DIRECTION - Find the line that contains "What value on" in the entries below. Output it and each later line exactly, and nothing else.
##### INFORMATION SHOWN
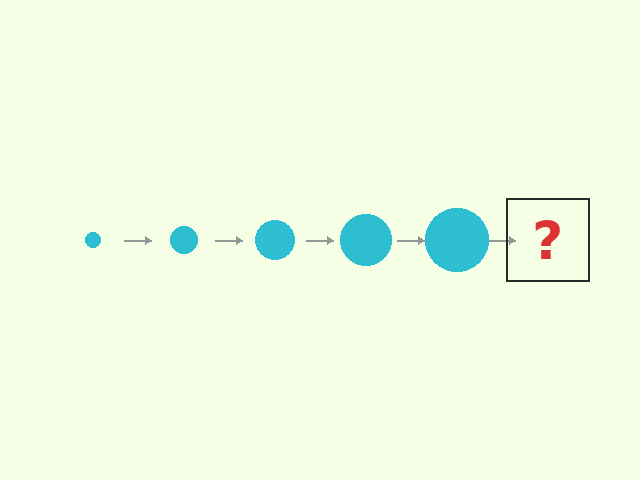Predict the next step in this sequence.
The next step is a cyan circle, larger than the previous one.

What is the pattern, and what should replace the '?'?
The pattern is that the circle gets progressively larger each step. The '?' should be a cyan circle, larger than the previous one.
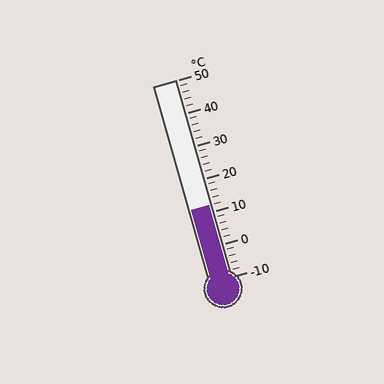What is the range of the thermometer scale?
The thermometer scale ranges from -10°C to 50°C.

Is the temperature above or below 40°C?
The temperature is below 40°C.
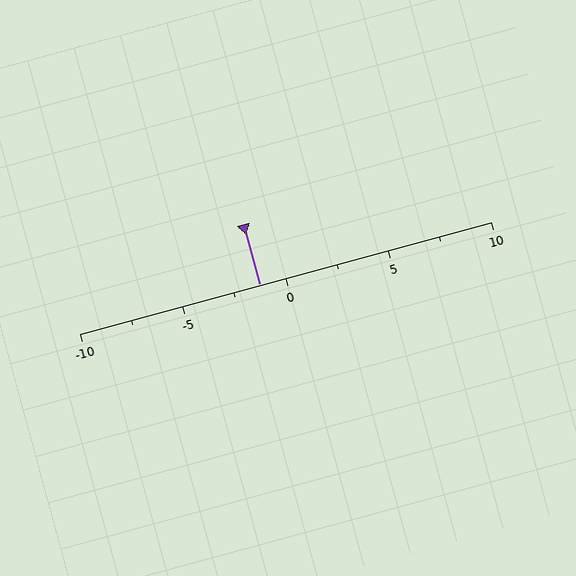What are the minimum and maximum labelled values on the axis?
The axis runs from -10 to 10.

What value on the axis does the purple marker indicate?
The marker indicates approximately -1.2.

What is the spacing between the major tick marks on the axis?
##########
ANSWER TO THE EXERCISE -
What value on the axis does the purple marker indicate?
The marker indicates approximately -1.2.

What is the spacing between the major tick marks on the axis?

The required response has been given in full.